Exercise details: Print exactly what lies from the line with "Is the textured" down to the line with "How many blue", counting both of those lines, but not the pictures.

Given records:

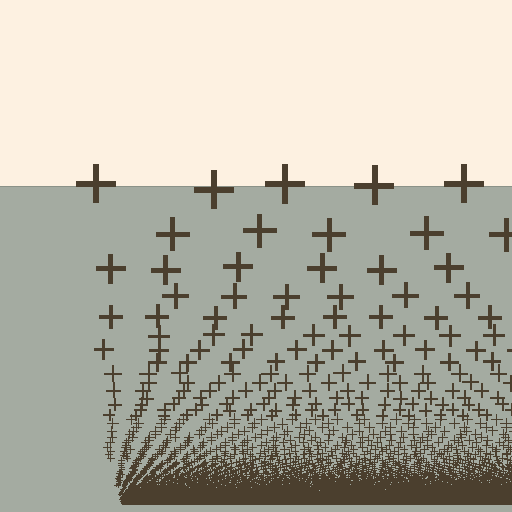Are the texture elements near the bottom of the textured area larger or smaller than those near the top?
--
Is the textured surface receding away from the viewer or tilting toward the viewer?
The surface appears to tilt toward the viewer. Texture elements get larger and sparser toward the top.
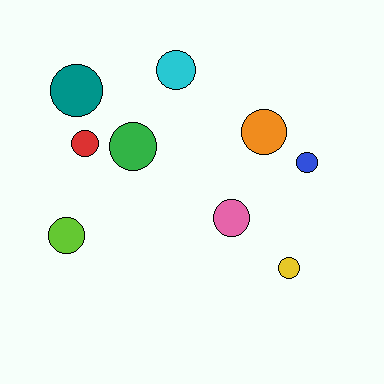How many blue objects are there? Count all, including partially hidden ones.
* * *
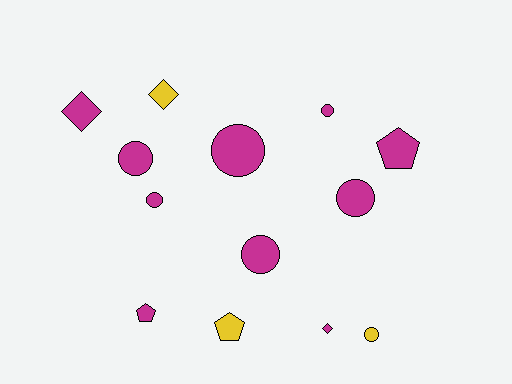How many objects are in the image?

Task output:
Is the textured surface receding away from the viewer or tilting toward the viewer?
The surface appears to tilt toward the viewer. Texture elements get larger and sparser toward the top.
How many blue objects are there? Count all, including partially hidden ones.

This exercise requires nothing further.